## start Records for this task

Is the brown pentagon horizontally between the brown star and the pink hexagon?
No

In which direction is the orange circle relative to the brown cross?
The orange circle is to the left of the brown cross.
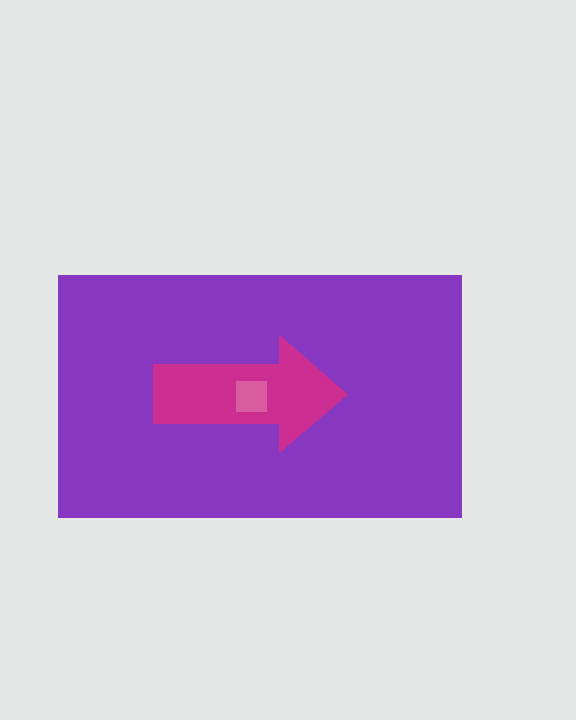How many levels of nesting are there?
3.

## end Records for this task

■ **Task objective**:
Quote in full the listing given above; the images are to be left out.

■ **Written response**:
Is the brown pentagon horizontally between the brown star and the pink hexagon?
No

In which direction is the orange circle relative to the brown cross?
The orange circle is to the left of the brown cross.
How many levels of nesting are there?
3.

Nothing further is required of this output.